### Dataset ###
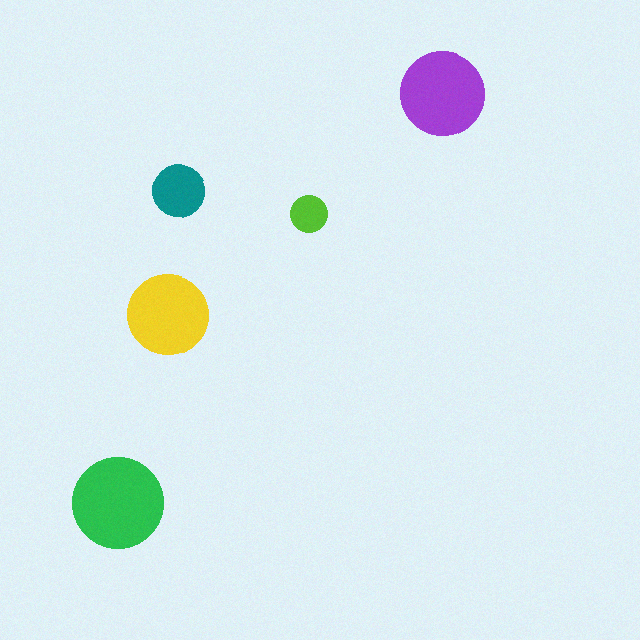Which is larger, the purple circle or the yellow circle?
The purple one.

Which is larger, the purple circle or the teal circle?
The purple one.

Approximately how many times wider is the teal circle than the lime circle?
About 1.5 times wider.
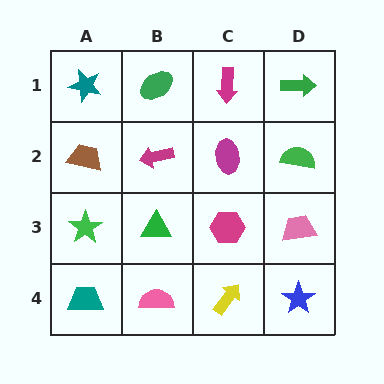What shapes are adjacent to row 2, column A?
A teal star (row 1, column A), a green star (row 3, column A), a magenta arrow (row 2, column B).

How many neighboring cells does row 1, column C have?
3.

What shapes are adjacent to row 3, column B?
A magenta arrow (row 2, column B), a pink semicircle (row 4, column B), a green star (row 3, column A), a magenta hexagon (row 3, column C).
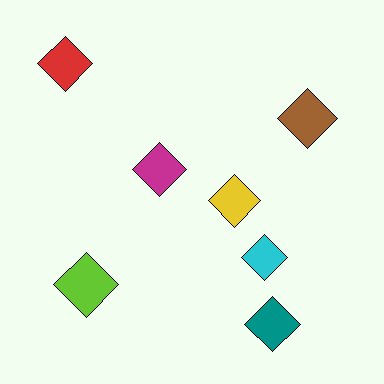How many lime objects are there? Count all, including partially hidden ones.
There is 1 lime object.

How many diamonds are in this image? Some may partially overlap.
There are 7 diamonds.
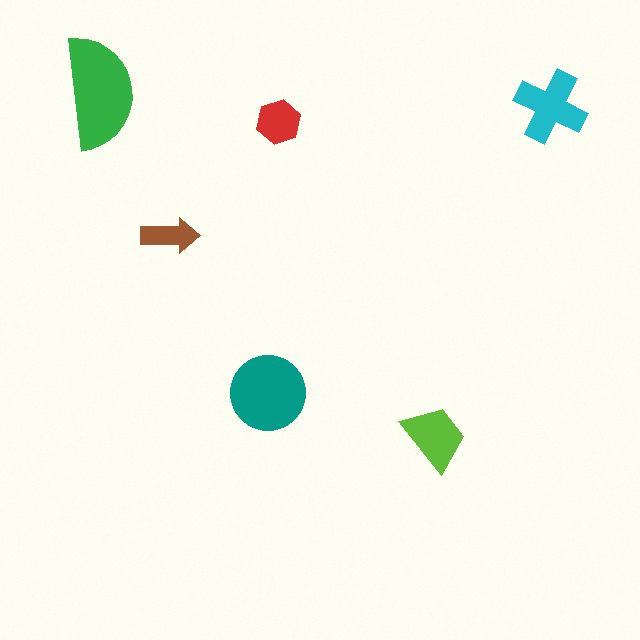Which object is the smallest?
The brown arrow.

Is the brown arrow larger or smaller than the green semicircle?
Smaller.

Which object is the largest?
The green semicircle.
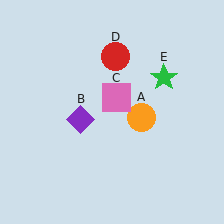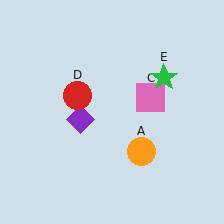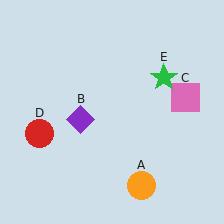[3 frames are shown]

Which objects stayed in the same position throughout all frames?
Purple diamond (object B) and green star (object E) remained stationary.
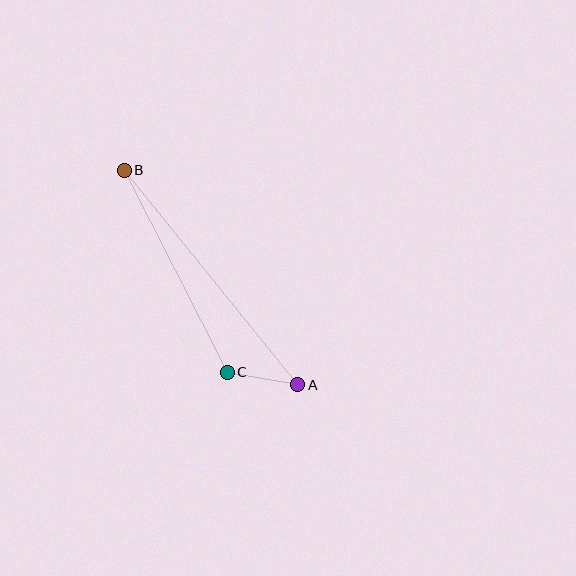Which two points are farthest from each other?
Points A and B are farthest from each other.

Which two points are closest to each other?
Points A and C are closest to each other.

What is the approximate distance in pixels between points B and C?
The distance between B and C is approximately 227 pixels.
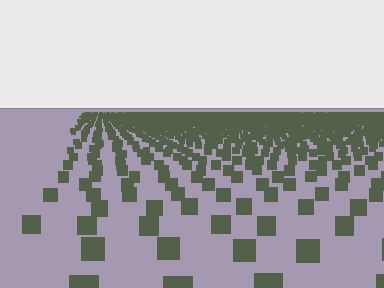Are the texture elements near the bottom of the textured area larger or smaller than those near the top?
Larger. Near the bottom, elements are closer to the viewer and appear at a bigger on-screen size.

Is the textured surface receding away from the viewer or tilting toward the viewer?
The surface is receding away from the viewer. Texture elements get smaller and denser toward the top.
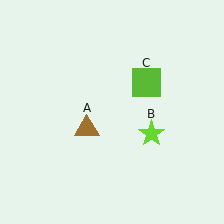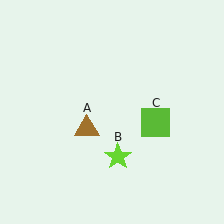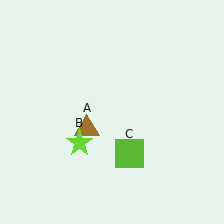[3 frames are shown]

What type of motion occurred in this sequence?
The lime star (object B), lime square (object C) rotated clockwise around the center of the scene.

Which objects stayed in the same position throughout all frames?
Brown triangle (object A) remained stationary.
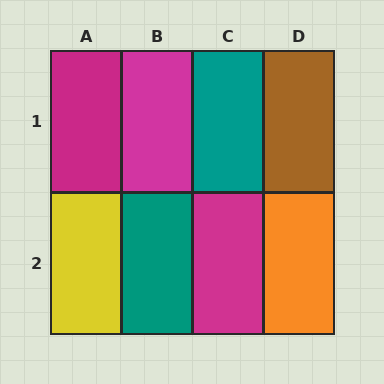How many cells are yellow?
1 cell is yellow.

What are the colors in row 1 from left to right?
Magenta, magenta, teal, brown.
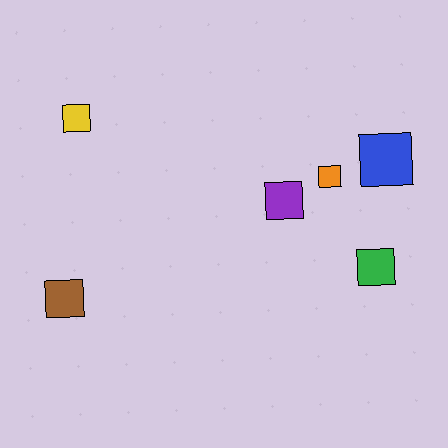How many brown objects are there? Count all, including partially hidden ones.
There is 1 brown object.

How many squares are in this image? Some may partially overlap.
There are 6 squares.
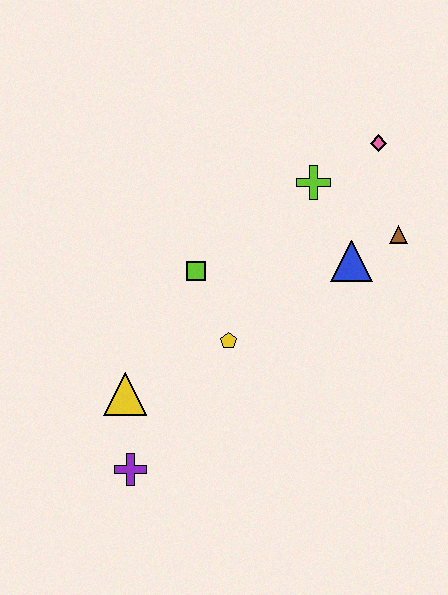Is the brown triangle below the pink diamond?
Yes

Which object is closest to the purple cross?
The yellow triangle is closest to the purple cross.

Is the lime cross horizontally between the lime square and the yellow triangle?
No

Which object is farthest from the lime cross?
The purple cross is farthest from the lime cross.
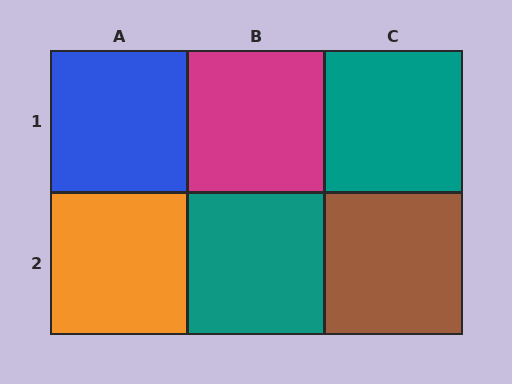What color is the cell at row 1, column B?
Magenta.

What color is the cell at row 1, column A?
Blue.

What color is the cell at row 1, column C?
Teal.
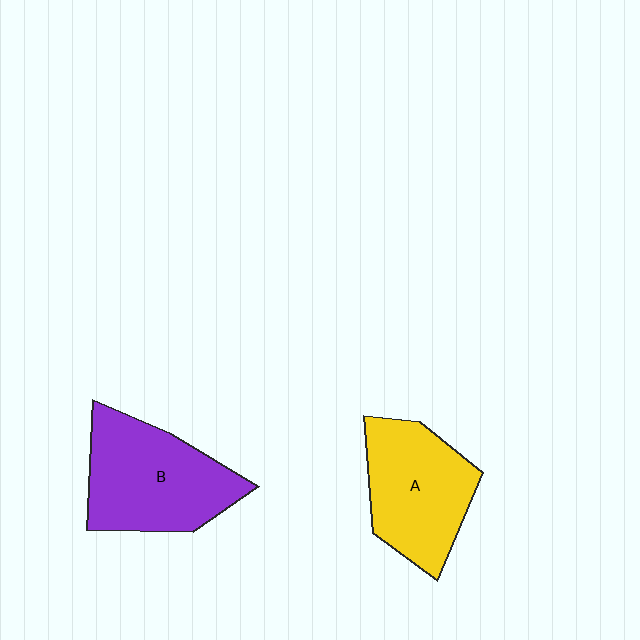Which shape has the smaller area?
Shape A (yellow).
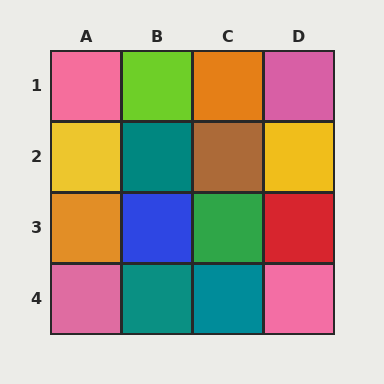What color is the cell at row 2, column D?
Yellow.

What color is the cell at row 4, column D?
Pink.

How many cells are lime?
1 cell is lime.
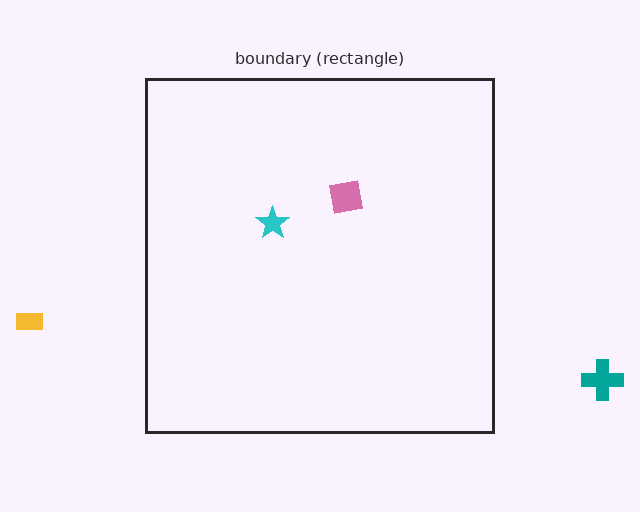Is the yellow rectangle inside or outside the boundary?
Outside.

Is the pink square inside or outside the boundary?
Inside.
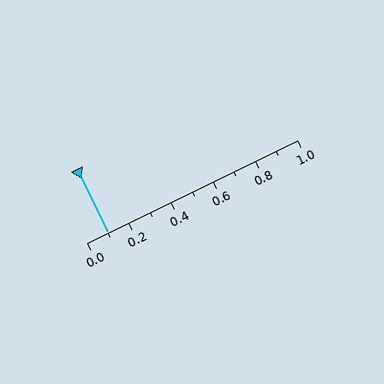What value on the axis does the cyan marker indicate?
The marker indicates approximately 0.1.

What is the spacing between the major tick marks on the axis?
The major ticks are spaced 0.2 apart.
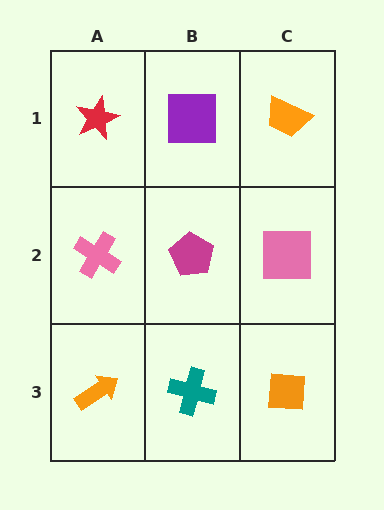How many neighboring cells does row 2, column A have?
3.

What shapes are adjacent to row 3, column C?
A pink square (row 2, column C), a teal cross (row 3, column B).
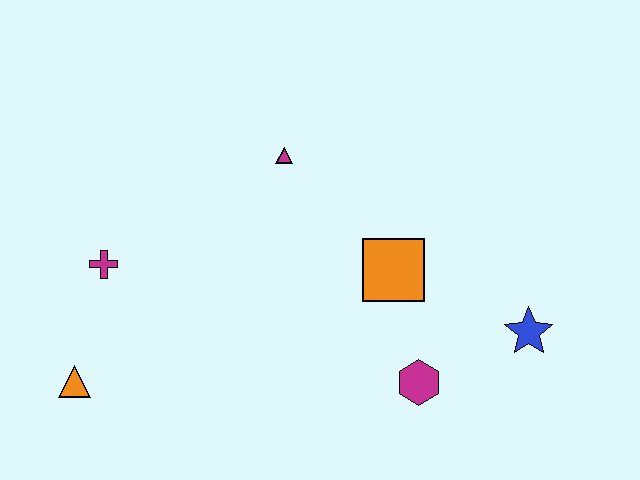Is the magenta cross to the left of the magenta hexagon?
Yes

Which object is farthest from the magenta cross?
The blue star is farthest from the magenta cross.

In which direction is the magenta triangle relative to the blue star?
The magenta triangle is to the left of the blue star.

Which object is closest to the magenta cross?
The orange triangle is closest to the magenta cross.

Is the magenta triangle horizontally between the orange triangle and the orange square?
Yes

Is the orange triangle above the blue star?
No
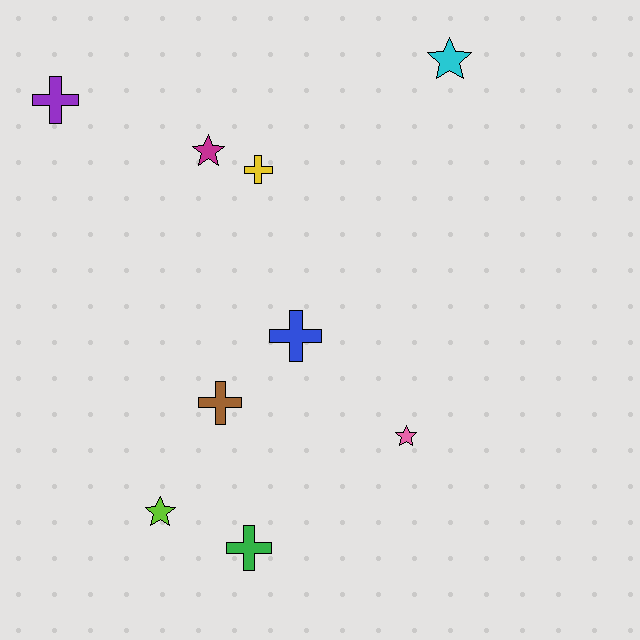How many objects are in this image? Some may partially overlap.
There are 9 objects.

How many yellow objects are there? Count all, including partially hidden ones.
There is 1 yellow object.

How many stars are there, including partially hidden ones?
There are 4 stars.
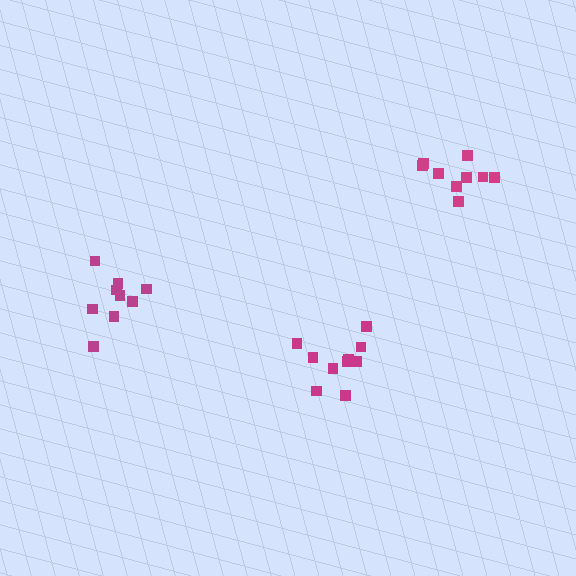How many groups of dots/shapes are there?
There are 3 groups.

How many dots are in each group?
Group 1: 10 dots, Group 2: 9 dots, Group 3: 9 dots (28 total).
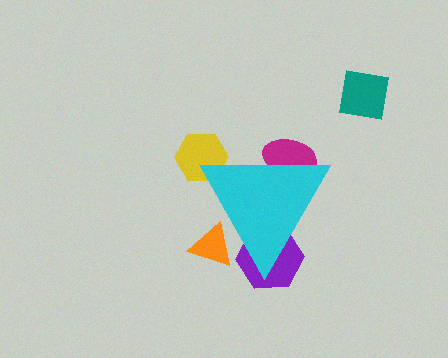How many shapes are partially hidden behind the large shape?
3 shapes are partially hidden.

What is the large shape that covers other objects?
A cyan triangle.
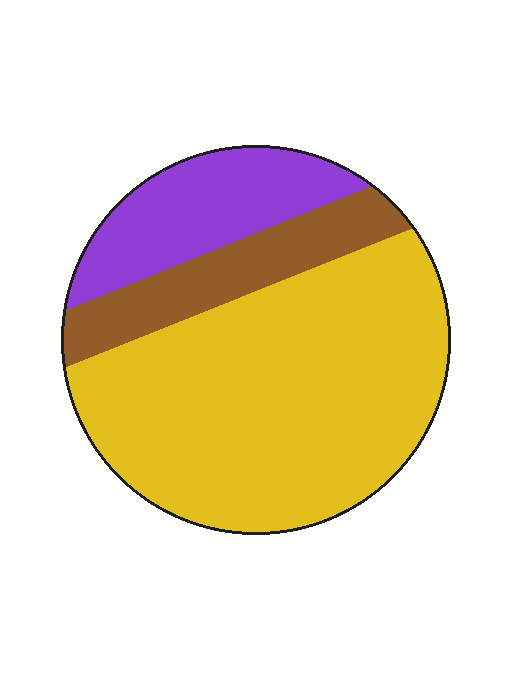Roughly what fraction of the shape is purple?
Purple takes up less than a quarter of the shape.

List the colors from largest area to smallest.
From largest to smallest: yellow, purple, brown.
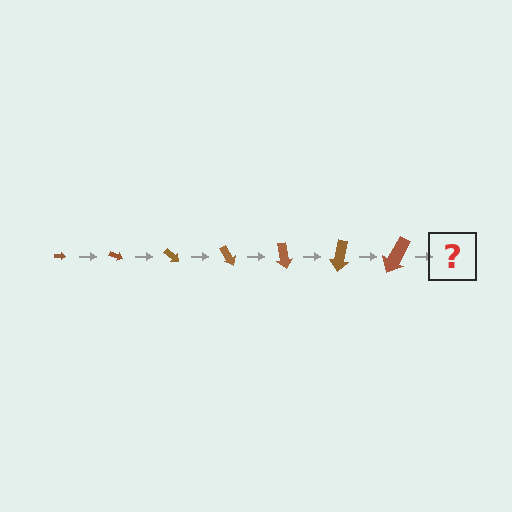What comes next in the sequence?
The next element should be an arrow, larger than the previous one and rotated 140 degrees clockwise from the start.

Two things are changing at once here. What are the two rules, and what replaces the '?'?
The two rules are that the arrow grows larger each step and it rotates 20 degrees clockwise each step. The '?' should be an arrow, larger than the previous one and rotated 140 degrees clockwise from the start.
###
**Task to complete**.
Reproduce the full listing faithfully, but do not carry over any pictures.

**Written reply**.
Which is larger, the purple circle or the yellow circle?
The purple one.

Which is larger, the purple circle or the teal circle?
The purple one.

Approximately how many times wider is the teal circle than the lime circle?
About 1.5 times wider.
What shapes are adjacent to row 2, column A?
A teal star (row 1, column A), a green star (row 3, column A), a magenta arrow (row 2, column B).

How many neighboring cells does row 1, column C have?
3.

What shapes are adjacent to row 3, column B?
A magenta arrow (row 2, column B), a pink semicircle (row 4, column B), a green star (row 3, column A), a magenta hexagon (row 3, column C).
How many lime objects are there? Count all, including partially hidden ones.
There is 1 lime object.

How many diamonds are in this image? Some may partially overlap.
There are 7 diamonds.
Which object is the smallest?
The brown arrow.

Is the brown arrow larger or smaller than the green semicircle?
Smaller.

Which object is the largest?
The green semicircle.
[3 frames are shown]

Which objects stayed in the same position throughout all frames?
Purple diamond (object B) and green star (object E) remained stationary.
Which two points are farthest from each other?
Points A and B are farthest from each other.

Which two points are closest to each other?
Points A and C are closest to each other.

What is the approximate distance in pixels between points B and C?
The distance between B and C is approximately 227 pixels.
Are the texture elements near the bottom of the textured area larger or smaller than those near the top?
Larger. Near the bottom, elements are closer to the viewer and appear at a bigger on-screen size.

Is the textured surface receding away from the viewer or tilting toward the viewer?
The surface is receding away from the viewer. Texture elements get smaller and denser toward the top.
[3 frames are shown]

What type of motion occurred in this sequence?
The lime star (object B), lime square (object C) rotated clockwise around the center of the scene.

Which objects stayed in the same position throughout all frames?
Brown triangle (object A) remained stationary.
How many cells are yellow?
1 cell is yellow.

What are the colors in row 1 from left to right?
Magenta, magenta, teal, brown.
How many brown objects are there? Count all, including partially hidden ones.
There is 1 brown object.

How many squares are in this image? Some may partially overlap.
There are 6 squares.
Is the brown triangle below the pink diamond?
Yes

Which object is closest to the purple cross?
The yellow triangle is closest to the purple cross.

Is the lime cross horizontally between the lime square and the yellow triangle?
No

Which object is farthest from the lime cross?
The purple cross is farthest from the lime cross.
What color is the cell at row 1, column B?
Magenta.

What color is the cell at row 1, column A?
Blue.

What color is the cell at row 1, column C?
Teal.
Which shape has the smaller area?
Shape A (yellow).
What color is the cell at row 2, column D?
Yellow.

What color is the cell at row 4, column D?
Pink.

How many cells are lime?
1 cell is lime.
Is the yellow rectangle inside or outside the boundary?
Outside.

Is the pink square inside or outside the boundary?
Inside.
What value on the axis does the cyan marker indicate?
The marker indicates approximately 0.1.

What is the spacing between the major tick marks on the axis?
The major ticks are spaced 0.2 apart.
How many neighboring cells does row 2, column A have?
3.

What shapes are adjacent to row 3, column C?
A pink square (row 2, column C), a teal cross (row 3, column B).
Is the magenta cross to the left of the magenta hexagon?
Yes

Which object is farthest from the magenta cross?
The blue star is farthest from the magenta cross.

In which direction is the magenta triangle relative to the blue star?
The magenta triangle is to the left of the blue star.

Which object is closest to the magenta cross?
The orange triangle is closest to the magenta cross.

Is the magenta triangle horizontally between the orange triangle and the orange square?
Yes

Is the orange triangle above the blue star?
No
How many objects are in this image? Some may partially overlap.
There are 9 objects.

How many yellow objects are there? Count all, including partially hidden ones.
There is 1 yellow object.

How many stars are there, including partially hidden ones?
There are 4 stars.
How many groups of dots/shapes are there?
There are 3 groups.

How many dots are in each group?
Group 1: 10 dots, Group 2: 9 dots, Group 3: 9 dots (28 total).
How many shapes are partially hidden behind the large shape?
3 shapes are partially hidden.

What is the large shape that covers other objects?
A cyan triangle.
Roughly what fraction of the shape is purple?
Purple takes up less than a quarter of the shape.

List the colors from largest area to smallest.
From largest to smallest: yellow, purple, brown.
What comes next in the sequence?
The next element should be an arrow, larger than the previous one and rotated 140 degrees clockwise from the start.

Two things are changing at once here. What are the two rules, and what replaces the '?'?
The two rules are that the arrow grows larger each step and it rotates 20 degrees clockwise each step. The '?' should be an arrow, larger than the previous one and rotated 140 degrees clockwise from the start.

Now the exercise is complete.